## GIVEN RECORDS

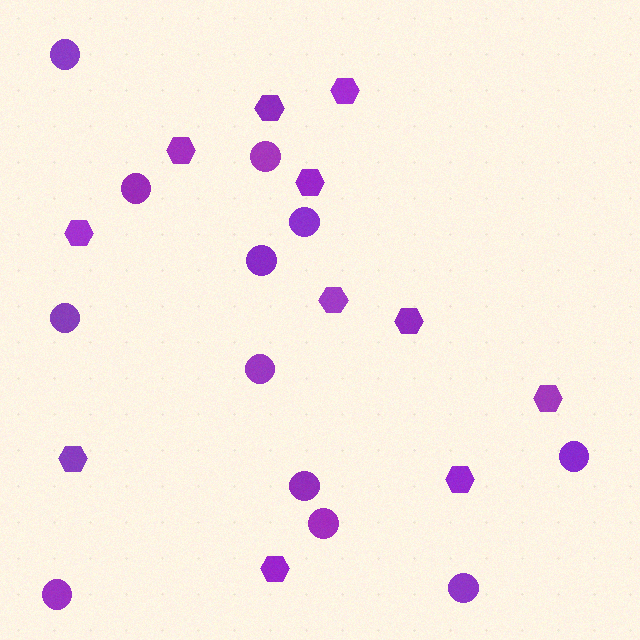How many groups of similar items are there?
There are 2 groups: one group of hexagons (11) and one group of circles (12).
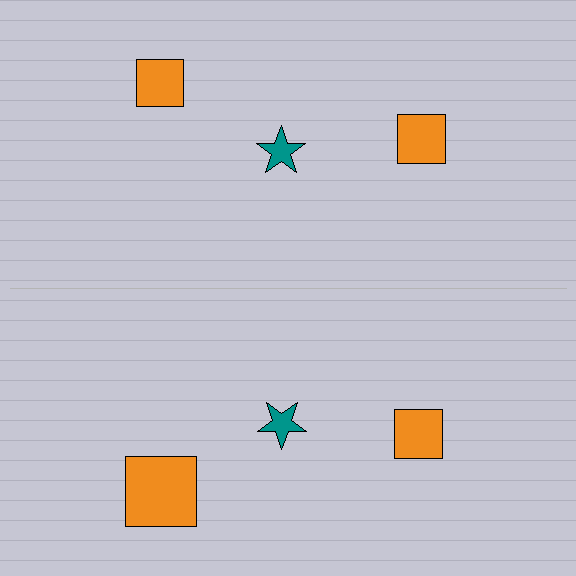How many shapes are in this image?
There are 6 shapes in this image.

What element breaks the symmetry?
The orange square on the bottom side has a different size than its mirror counterpart.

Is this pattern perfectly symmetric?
No, the pattern is not perfectly symmetric. The orange square on the bottom side has a different size than its mirror counterpart.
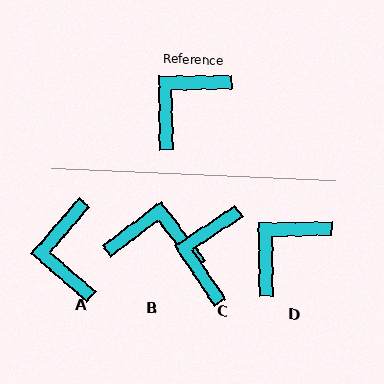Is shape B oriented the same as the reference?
No, it is off by about 54 degrees.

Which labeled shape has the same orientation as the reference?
D.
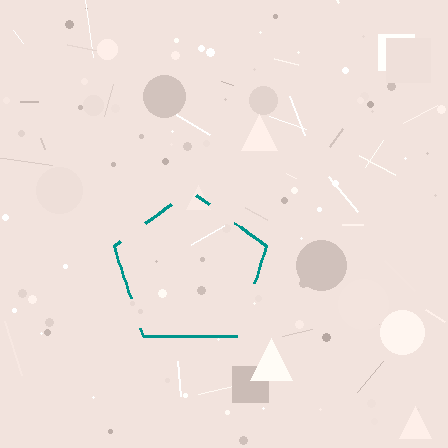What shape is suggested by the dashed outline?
The dashed outline suggests a pentagon.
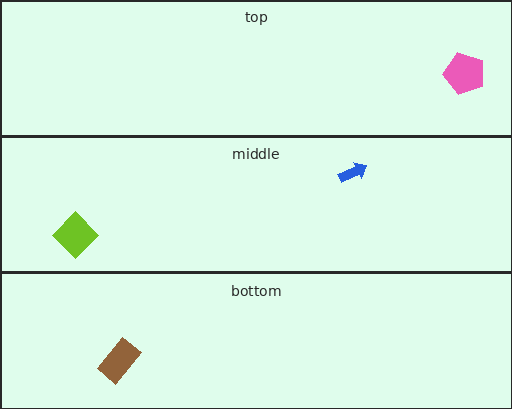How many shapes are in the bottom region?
1.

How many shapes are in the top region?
1.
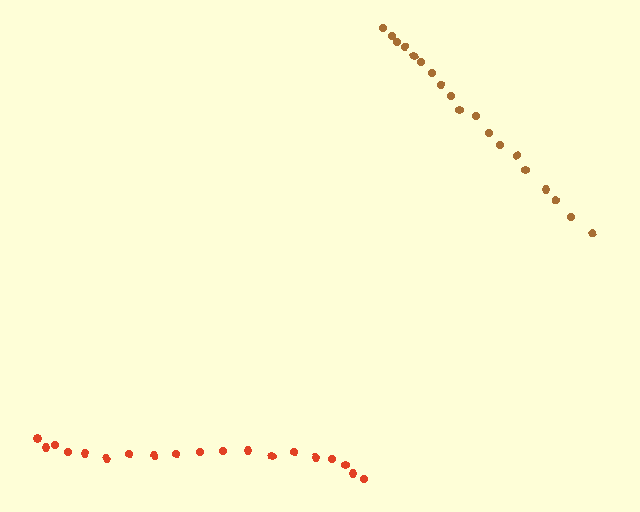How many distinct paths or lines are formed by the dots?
There are 2 distinct paths.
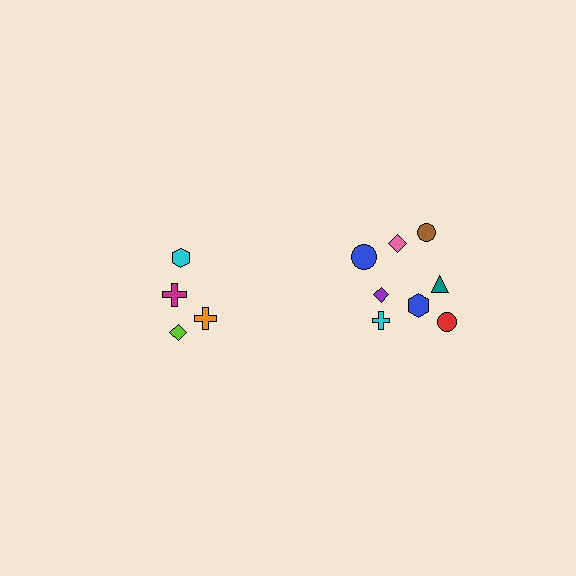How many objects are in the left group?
There are 4 objects.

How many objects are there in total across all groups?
There are 12 objects.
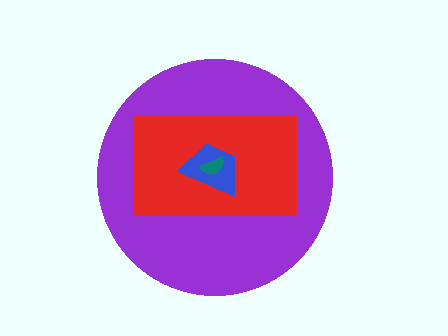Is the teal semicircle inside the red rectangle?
Yes.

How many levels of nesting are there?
4.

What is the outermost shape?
The purple circle.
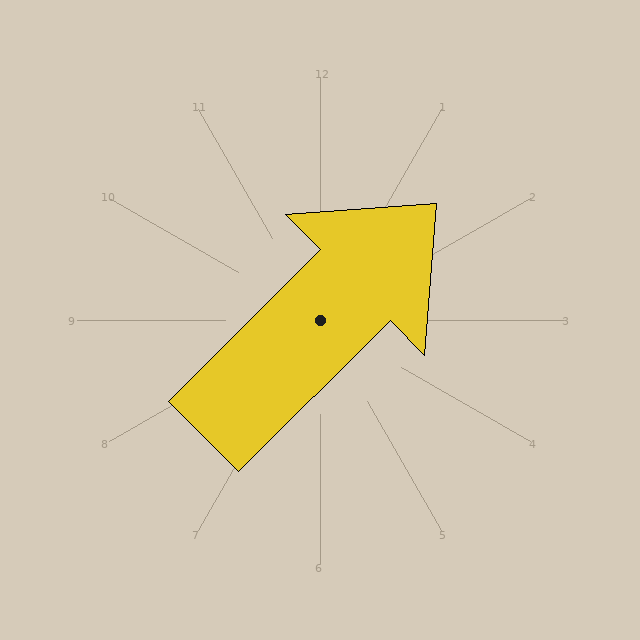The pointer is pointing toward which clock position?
Roughly 2 o'clock.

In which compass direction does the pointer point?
Northeast.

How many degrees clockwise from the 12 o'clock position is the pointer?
Approximately 45 degrees.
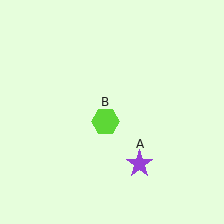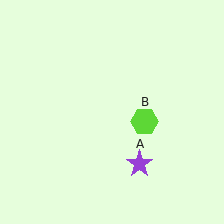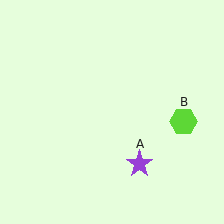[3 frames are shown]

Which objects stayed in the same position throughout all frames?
Purple star (object A) remained stationary.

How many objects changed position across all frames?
1 object changed position: lime hexagon (object B).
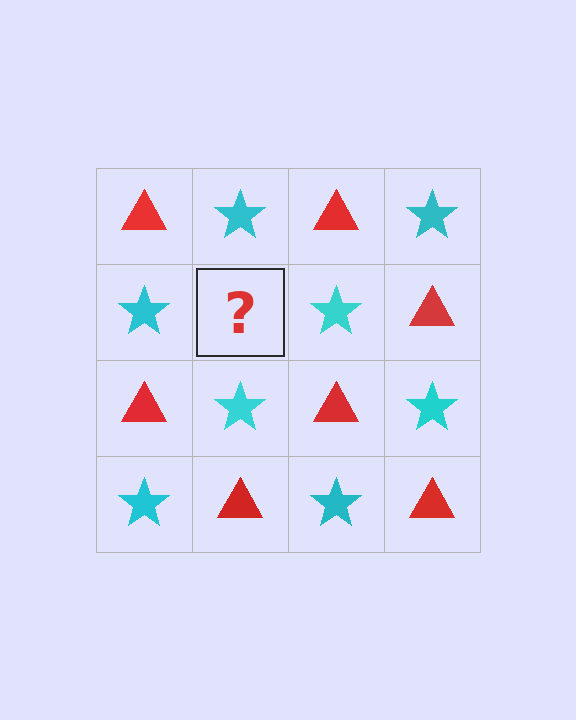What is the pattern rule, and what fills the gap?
The rule is that it alternates red triangle and cyan star in a checkerboard pattern. The gap should be filled with a red triangle.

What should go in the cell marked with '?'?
The missing cell should contain a red triangle.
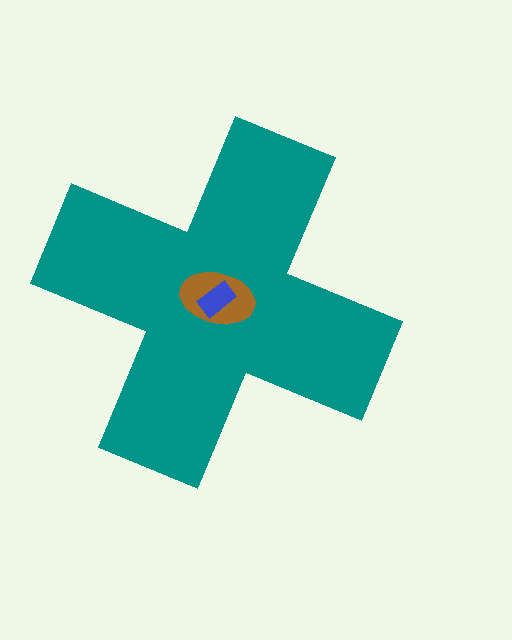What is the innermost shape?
The blue rectangle.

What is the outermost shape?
The teal cross.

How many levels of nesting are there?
3.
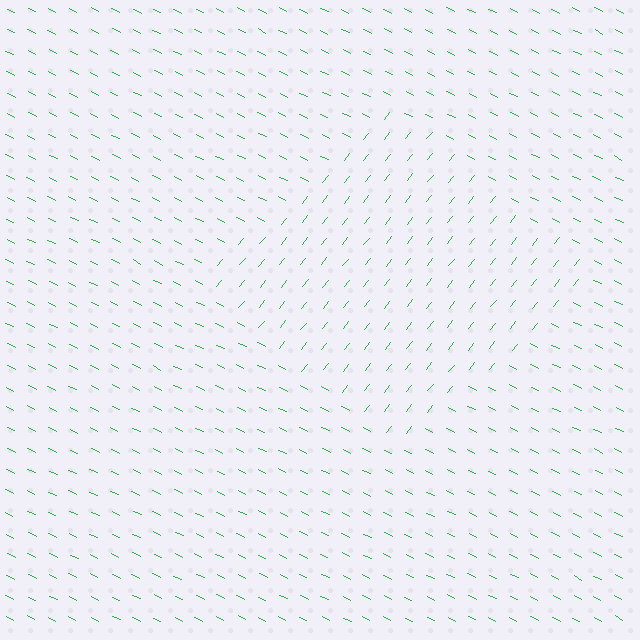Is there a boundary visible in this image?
Yes, there is a texture boundary formed by a change in line orientation.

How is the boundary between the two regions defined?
The boundary is defined purely by a change in line orientation (approximately 78 degrees difference). All lines are the same color and thickness.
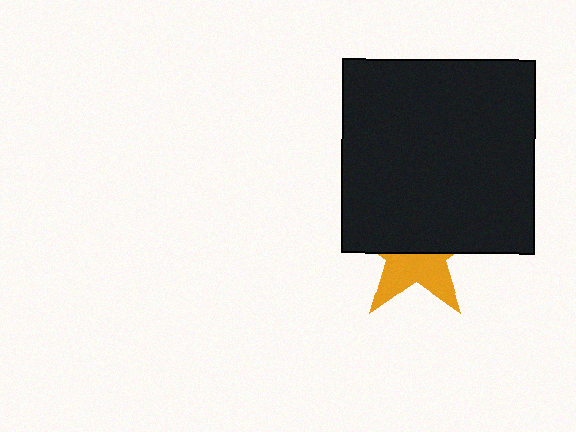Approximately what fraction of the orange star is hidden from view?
Roughly 58% of the orange star is hidden behind the black square.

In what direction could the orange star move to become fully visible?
The orange star could move down. That would shift it out from behind the black square entirely.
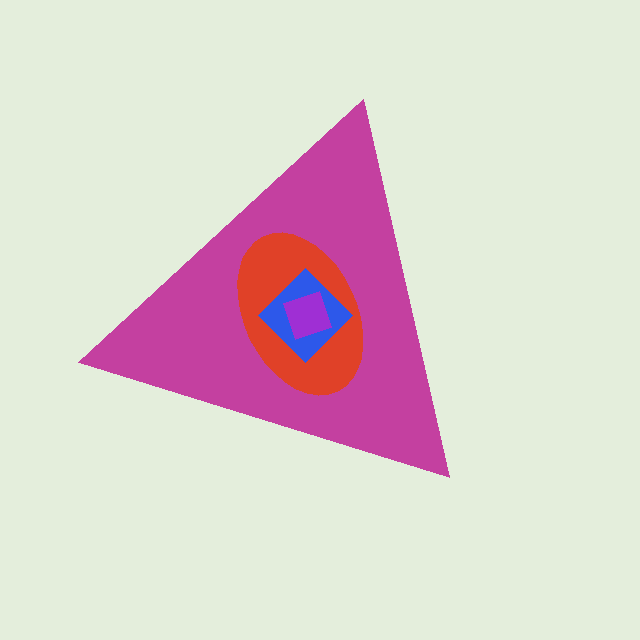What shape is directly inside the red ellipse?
The blue diamond.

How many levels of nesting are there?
4.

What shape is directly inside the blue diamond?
The purple square.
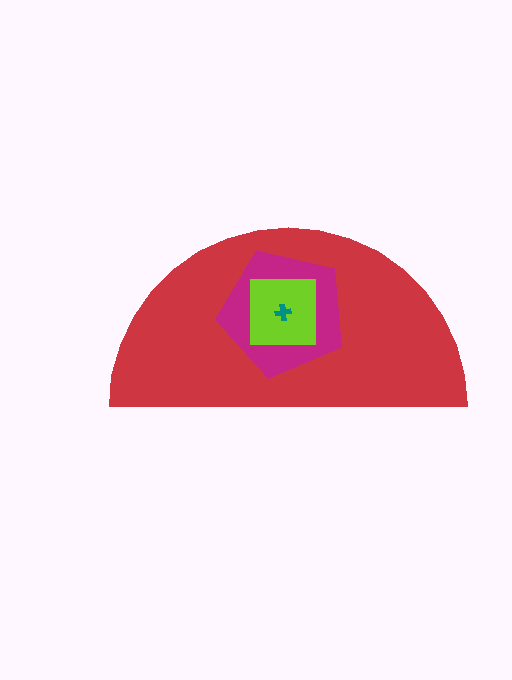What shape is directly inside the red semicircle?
The magenta pentagon.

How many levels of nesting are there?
4.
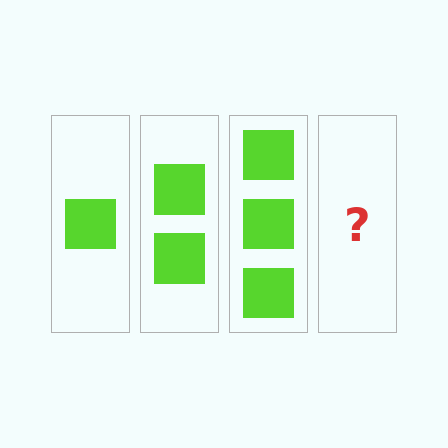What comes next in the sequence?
The next element should be 4 squares.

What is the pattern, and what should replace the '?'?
The pattern is that each step adds one more square. The '?' should be 4 squares.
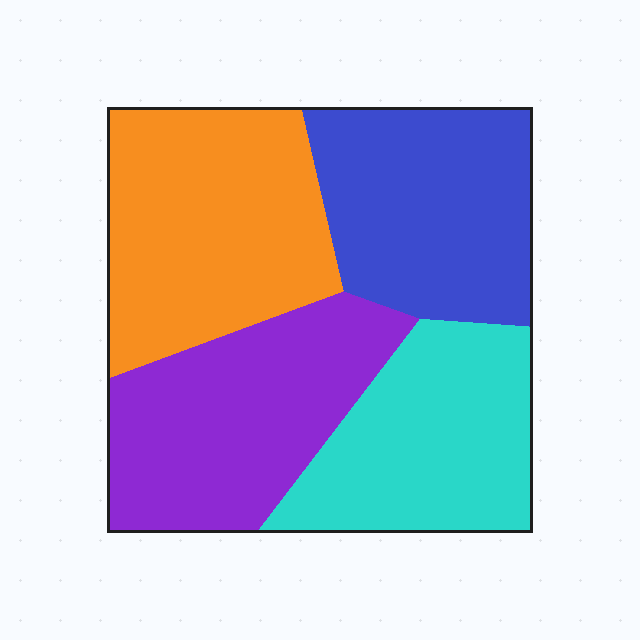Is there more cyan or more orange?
Orange.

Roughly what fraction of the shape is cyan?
Cyan takes up about one quarter (1/4) of the shape.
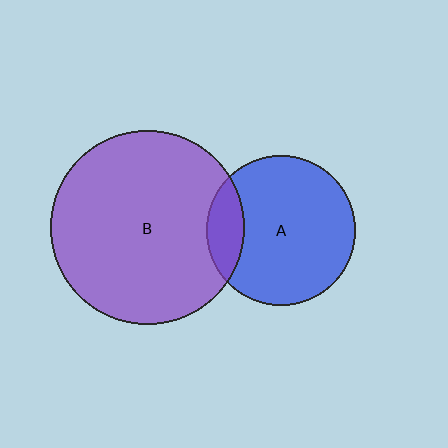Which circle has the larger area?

## WHAT YOU NEED TO DO
Out of the records above, set down only the lines from the one that contains "How many objects are there" through the one that contains "[3 frames are shown]", unchanged and without the pictures.

## TASK RESPONSE
How many objects are there in total across all groups?
There are 12 objects.
Is the teal semicircle inside the red rectangle?
Yes.

How many levels of nesting are there?
4.

What is the outermost shape?
The purple circle.
The pointer is pointing toward which clock position?
Roughly 2 o'clock.

In which compass direction does the pointer point?
Northeast.

How many degrees clockwise from the 12 o'clock position is the pointer?
Approximately 45 degrees.
[3 frames are shown]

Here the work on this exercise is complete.